## [Task data]
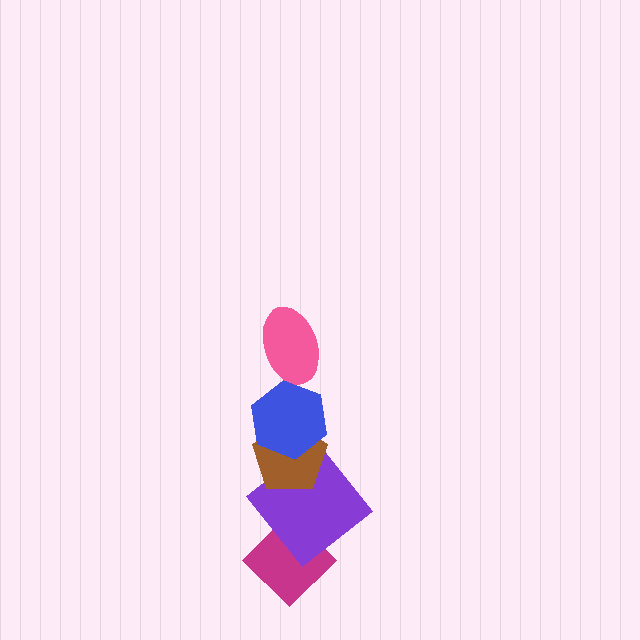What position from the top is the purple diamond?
The purple diamond is 4th from the top.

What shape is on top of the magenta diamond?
The purple diamond is on top of the magenta diamond.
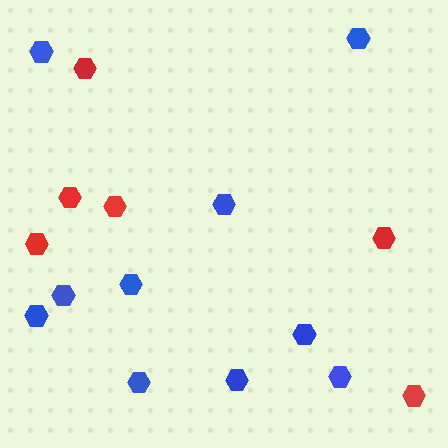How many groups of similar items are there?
There are 2 groups: one group of blue hexagons (10) and one group of red hexagons (6).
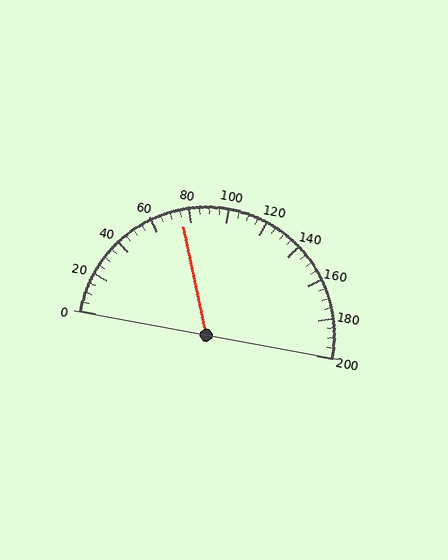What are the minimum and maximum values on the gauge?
The gauge ranges from 0 to 200.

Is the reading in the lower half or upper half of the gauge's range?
The reading is in the lower half of the range (0 to 200).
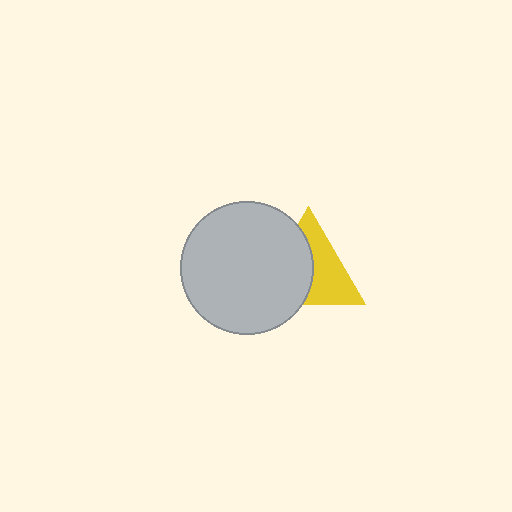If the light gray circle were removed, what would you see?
You would see the complete yellow triangle.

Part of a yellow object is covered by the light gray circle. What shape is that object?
It is a triangle.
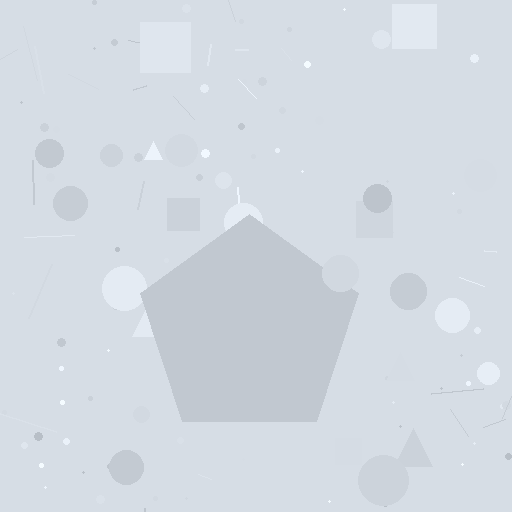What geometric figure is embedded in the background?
A pentagon is embedded in the background.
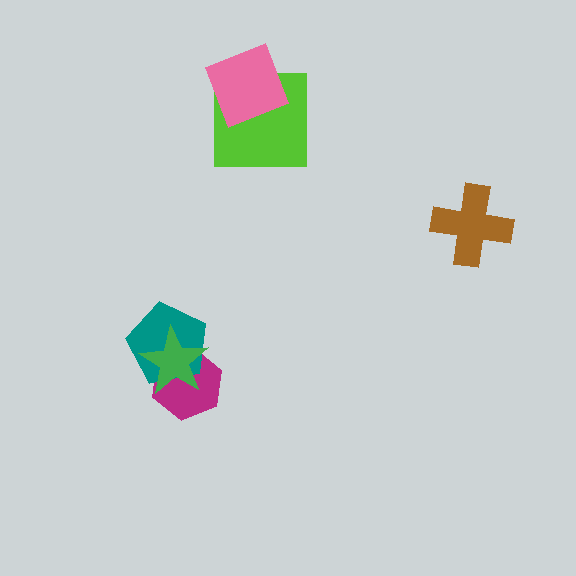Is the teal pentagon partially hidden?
Yes, it is partially covered by another shape.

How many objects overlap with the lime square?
1 object overlaps with the lime square.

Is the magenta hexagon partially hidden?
Yes, it is partially covered by another shape.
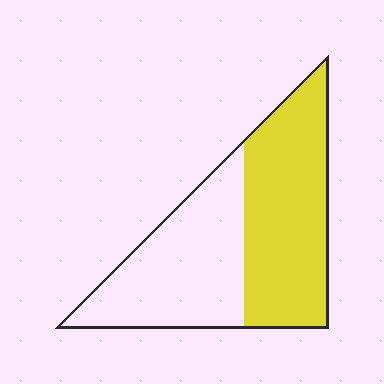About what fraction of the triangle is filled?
About one half (1/2).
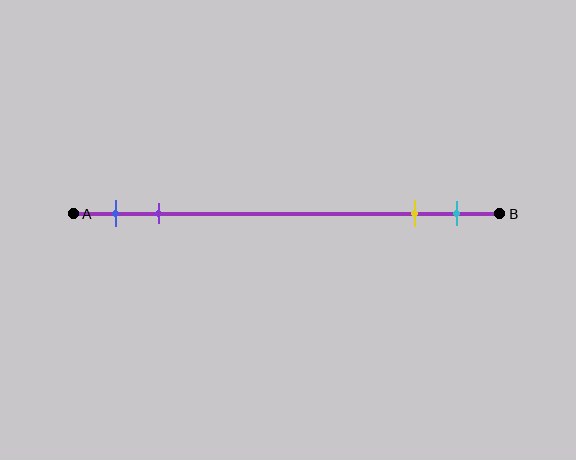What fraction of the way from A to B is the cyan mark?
The cyan mark is approximately 90% (0.9) of the way from A to B.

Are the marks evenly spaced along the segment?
No, the marks are not evenly spaced.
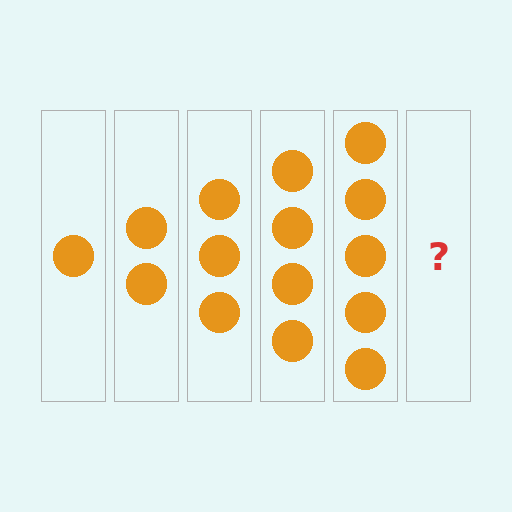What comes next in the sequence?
The next element should be 6 circles.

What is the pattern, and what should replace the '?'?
The pattern is that each step adds one more circle. The '?' should be 6 circles.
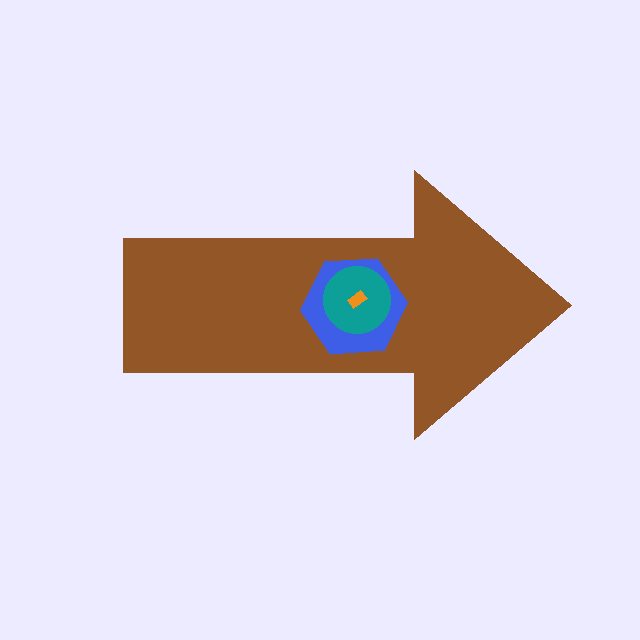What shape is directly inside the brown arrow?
The blue hexagon.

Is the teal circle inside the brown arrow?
Yes.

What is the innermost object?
The orange rectangle.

## [Aim]
Set down all the data again exactly as above, pictures excluded.

## [Full output]
What position from the top is the purple diamond?
The purple diamond is 4th from the top.

What shape is on top of the magenta diamond?
The purple diamond is on top of the magenta diamond.
How many groups of similar items are there?
There are 2 groups: one group of blue hexagons (10) and one group of red hexagons (6).
What are the minimum and maximum values on the gauge?
The gauge ranges from 0 to 200.

Is the reading in the lower half or upper half of the gauge's range?
The reading is in the lower half of the range (0 to 200).
If the light gray circle were removed, what would you see?
You would see the complete yellow triangle.

Part of a yellow object is covered by the light gray circle. What shape is that object?
It is a triangle.
What geometric figure is embedded in the background?
A pentagon is embedded in the background.
Is the teal pentagon partially hidden?
Yes, it is partially covered by another shape.

How many objects overlap with the lime square?
1 object overlaps with the lime square.

Is the magenta hexagon partially hidden?
Yes, it is partially covered by another shape.
About what fraction of the triangle is filled?
About one half (1/2).
What fraction of the way from A to B is the cyan mark?
The cyan mark is approximately 90% (0.9) of the way from A to B.

Are the marks evenly spaced along the segment?
No, the marks are not evenly spaced.
What comes next in the sequence?
The next element should be 6 circles.

What is the pattern, and what should replace the '?'?
The pattern is that each step adds one more circle. The '?' should be 6 circles.
What shape is directly inside the brown arrow?
The blue hexagon.

Is the teal circle inside the brown arrow?
Yes.

What is the innermost object?
The orange rectangle.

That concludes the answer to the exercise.